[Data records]
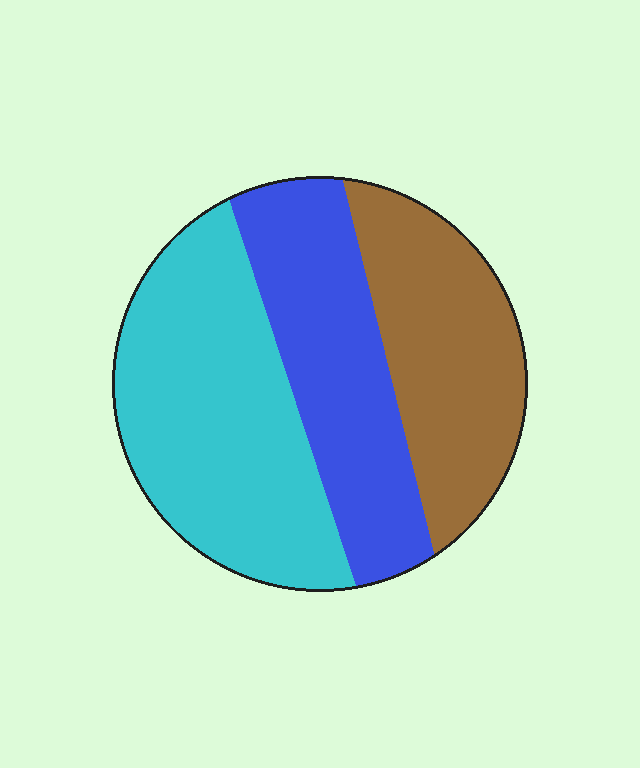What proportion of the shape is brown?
Brown covers roughly 30% of the shape.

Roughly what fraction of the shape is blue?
Blue covers 30% of the shape.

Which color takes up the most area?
Cyan, at roughly 40%.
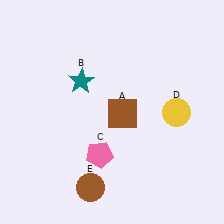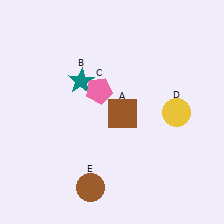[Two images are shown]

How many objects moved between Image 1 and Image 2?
1 object moved between the two images.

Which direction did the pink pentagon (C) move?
The pink pentagon (C) moved up.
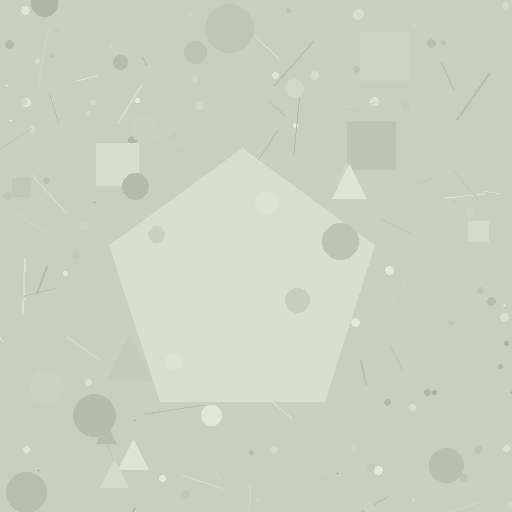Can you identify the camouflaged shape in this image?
The camouflaged shape is a pentagon.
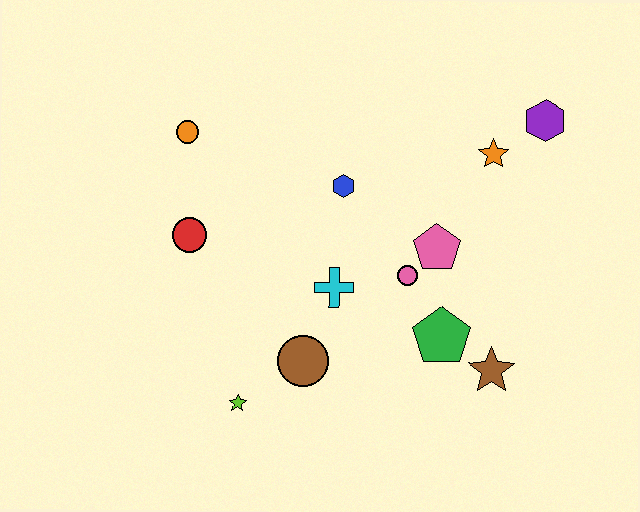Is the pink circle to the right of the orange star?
No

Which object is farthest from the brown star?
The orange circle is farthest from the brown star.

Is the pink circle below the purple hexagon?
Yes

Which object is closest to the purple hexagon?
The orange star is closest to the purple hexagon.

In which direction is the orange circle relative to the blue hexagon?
The orange circle is to the left of the blue hexagon.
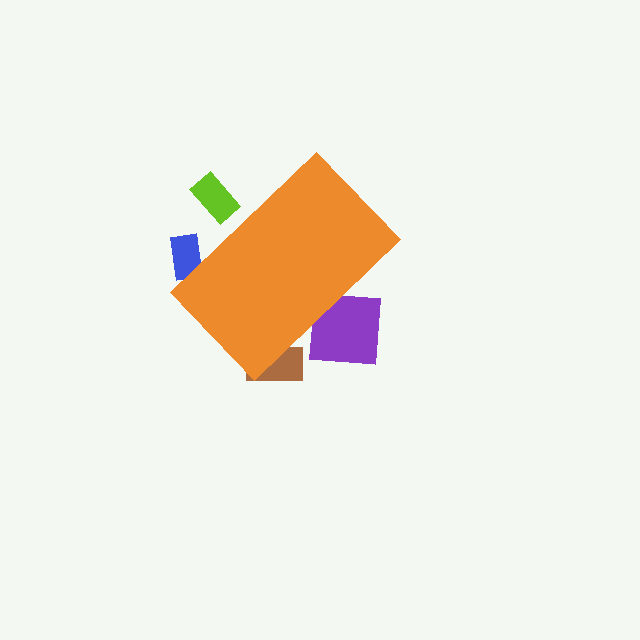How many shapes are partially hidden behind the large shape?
3 shapes are partially hidden.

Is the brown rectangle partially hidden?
Yes, the brown rectangle is partially hidden behind the orange rectangle.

- _To do_:
Each line in the records above should be reproduced exactly; images are not copied.

- _Response to this exercise_:
What proportion of the shape is brown?
Brown covers roughly 30% of the shape.

Roughly what fraction of the shape is blue?
Blue covers 30% of the shape.

Which color takes up the most area?
Cyan, at roughly 40%.
[Two images are shown]

How many objects moved between Image 1 and Image 2?
1 object moved between the two images.

Which direction did the pink pentagon (C) move?
The pink pentagon (C) moved up.
Can you identify the camouflaged shape in this image?
The camouflaged shape is a pentagon.
Is the pink circle to the right of the orange star?
No

Which object is farthest from the brown star?
The orange circle is farthest from the brown star.

Is the pink circle below the purple hexagon?
Yes

Which object is closest to the purple hexagon?
The orange star is closest to the purple hexagon.

In which direction is the orange circle relative to the blue hexagon?
The orange circle is to the left of the blue hexagon.
How many shapes are partially hidden behind the large shape?
3 shapes are partially hidden.

Is the brown rectangle partially hidden?
Yes, the brown rectangle is partially hidden behind the orange rectangle.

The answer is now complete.